-------- Available records
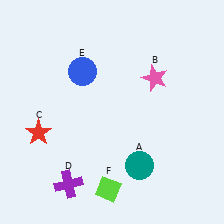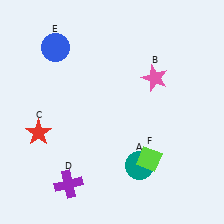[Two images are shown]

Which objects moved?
The objects that moved are: the blue circle (E), the lime diamond (F).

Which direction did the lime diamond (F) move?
The lime diamond (F) moved up and to the right.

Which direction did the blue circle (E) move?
The blue circle (E) moved up and to the left.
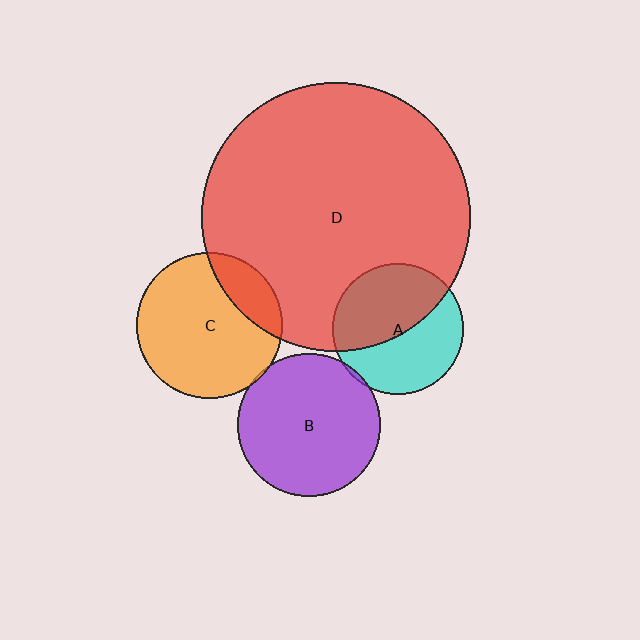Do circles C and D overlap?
Yes.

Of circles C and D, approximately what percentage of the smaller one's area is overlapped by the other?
Approximately 20%.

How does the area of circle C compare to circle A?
Approximately 1.2 times.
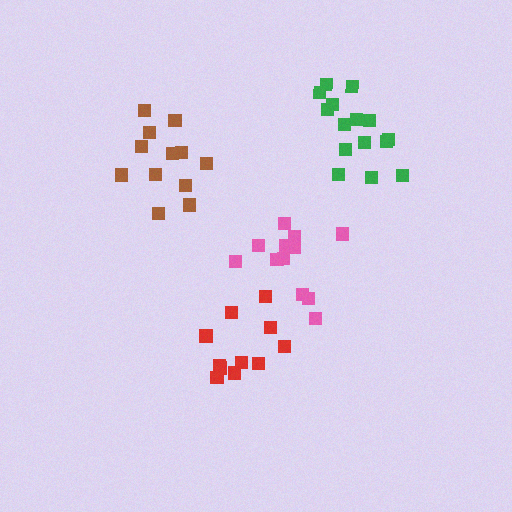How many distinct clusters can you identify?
There are 4 distinct clusters.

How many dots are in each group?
Group 1: 15 dots, Group 2: 12 dots, Group 3: 12 dots, Group 4: 11 dots (50 total).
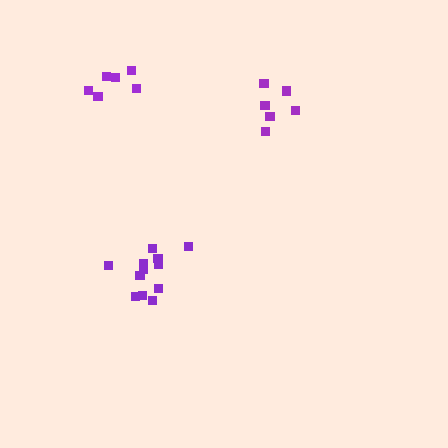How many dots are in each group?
Group 1: 6 dots, Group 2: 12 dots, Group 3: 6 dots (24 total).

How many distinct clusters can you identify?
There are 3 distinct clusters.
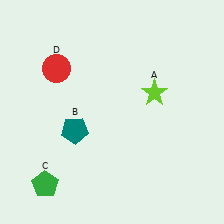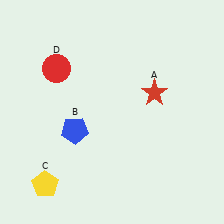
----------------
About this exercise
Your copy should hold every entry exactly as written, but none of the pictures.

Task solution
[Two images are shown]

Which objects moved?
The objects that moved are: the blue circle (E), the lime diamond (F).

Which direction did the lime diamond (F) move?
The lime diamond (F) moved up and to the right.

Which direction did the blue circle (E) move?
The blue circle (E) moved up and to the left.
Do circles C and D overlap?
Yes.

Of circles C and D, approximately what percentage of the smaller one's area is overlapped by the other?
Approximately 20%.

How does the area of circle C compare to circle A?
Approximately 1.2 times.
How many distinct clusters can you identify?
There are 4 distinct clusters.

How many dots are in each group?
Group 1: 15 dots, Group 2: 12 dots, Group 3: 12 dots, Group 4: 11 dots (50 total).
How many dots are in each group?
Group 1: 6 dots, Group 2: 12 dots, Group 3: 6 dots (24 total).

How many distinct clusters can you identify?
There are 3 distinct clusters.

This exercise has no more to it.